Leave out any pictures and transcribe all other data below exactly.

----- Provided records

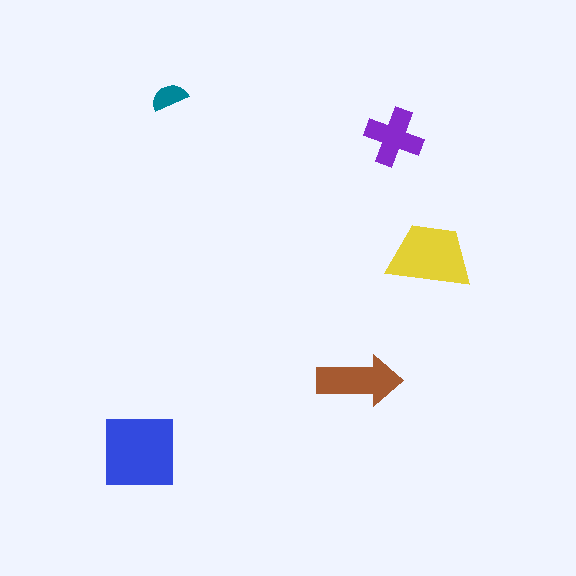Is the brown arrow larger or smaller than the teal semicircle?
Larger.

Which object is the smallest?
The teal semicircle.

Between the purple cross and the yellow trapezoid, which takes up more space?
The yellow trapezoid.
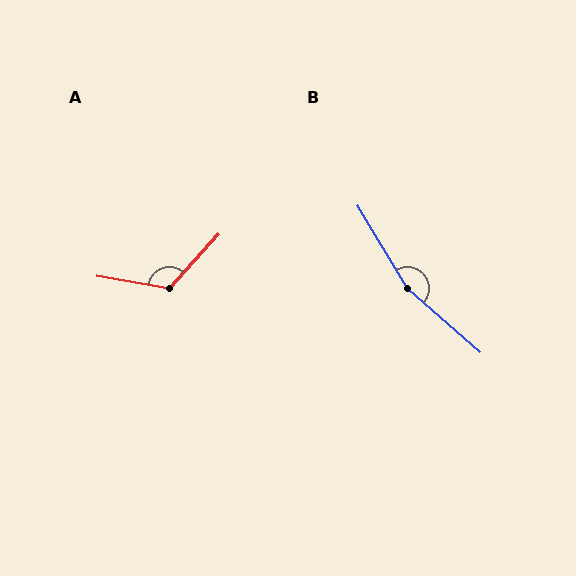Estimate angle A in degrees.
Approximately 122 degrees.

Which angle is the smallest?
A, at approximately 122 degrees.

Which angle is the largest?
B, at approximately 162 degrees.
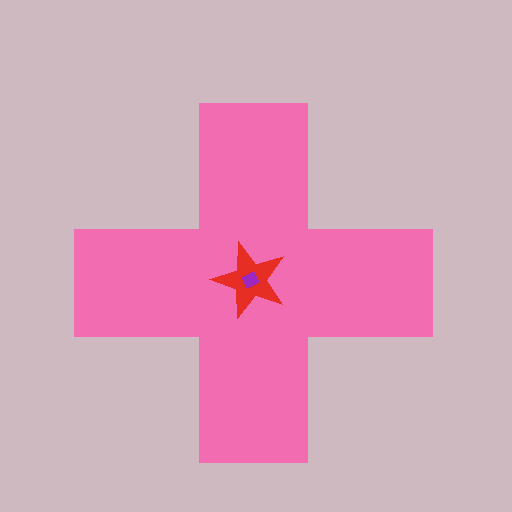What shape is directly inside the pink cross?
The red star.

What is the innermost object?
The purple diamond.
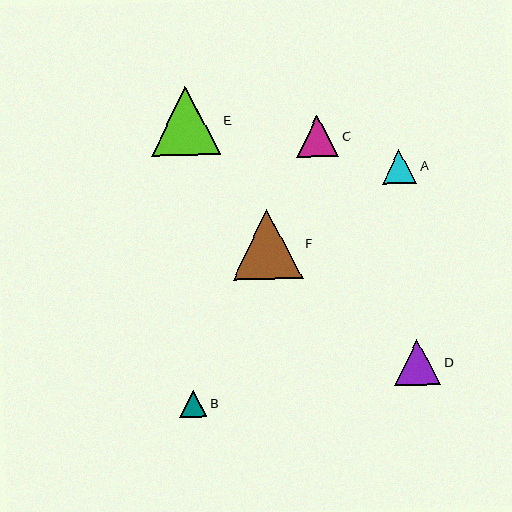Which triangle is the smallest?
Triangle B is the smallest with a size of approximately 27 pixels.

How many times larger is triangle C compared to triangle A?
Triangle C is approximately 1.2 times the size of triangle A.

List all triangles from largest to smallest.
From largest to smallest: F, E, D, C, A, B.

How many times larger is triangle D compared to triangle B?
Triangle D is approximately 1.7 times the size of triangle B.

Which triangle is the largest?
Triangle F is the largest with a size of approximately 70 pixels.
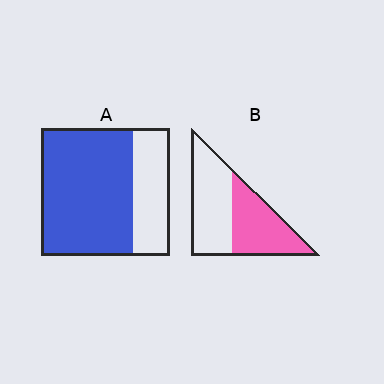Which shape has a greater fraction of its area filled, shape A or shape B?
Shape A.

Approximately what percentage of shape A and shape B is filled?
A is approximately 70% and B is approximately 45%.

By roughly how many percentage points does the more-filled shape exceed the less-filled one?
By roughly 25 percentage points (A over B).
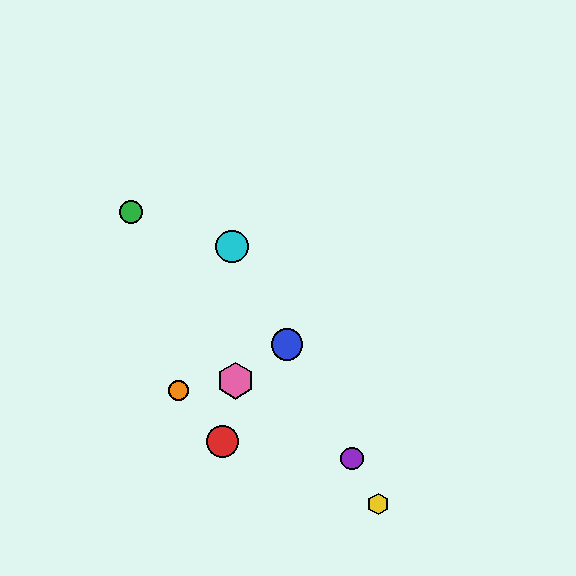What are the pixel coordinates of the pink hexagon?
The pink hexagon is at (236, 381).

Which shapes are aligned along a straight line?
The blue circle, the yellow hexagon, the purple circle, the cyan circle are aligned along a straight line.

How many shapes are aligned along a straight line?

----------

Reply to the exercise:
Is the brown arrow larger or smaller than the teal semicircle?
Larger.

Which object is the smallest?
The teal semicircle.

Between the purple cross and the yellow trapezoid, which takes up more space?
The yellow trapezoid.
Estimate angle A in degrees.
Approximately 122 degrees.

Which angle is the smallest?
A, at approximately 122 degrees.

Which angle is the largest?
B, at approximately 162 degrees.
What shape is directly inside the pink cross?
The red star.

What is the innermost object?
The purple diamond.
Which triangle is the smallest?
Triangle B is the smallest with a size of approximately 27 pixels.

How many times larger is triangle C compared to triangle A?
Triangle C is approximately 1.2 times the size of triangle A.

List all triangles from largest to smallest.
From largest to smallest: F, E, D, C, A, B.

How many times larger is triangle D compared to triangle B?
Triangle D is approximately 1.7 times the size of triangle B.

Which triangle is the largest?
Triangle F is the largest with a size of approximately 70 pixels.
Which shape has a greater fraction of its area filled, shape A or shape B?
Shape A.

Approximately what percentage of shape A and shape B is filled?
A is approximately 70% and B is approximately 45%.

By roughly how many percentage points does the more-filled shape exceed the less-filled one?
By roughly 25 percentage points (A over B).
What are the pixel coordinates of the pink hexagon?
The pink hexagon is at (236, 381).

Which shapes are aligned along a straight line?
The blue circle, the yellow hexagon, the purple circle, the cyan circle are aligned along a straight line.

How many shapes are aligned along a straight line?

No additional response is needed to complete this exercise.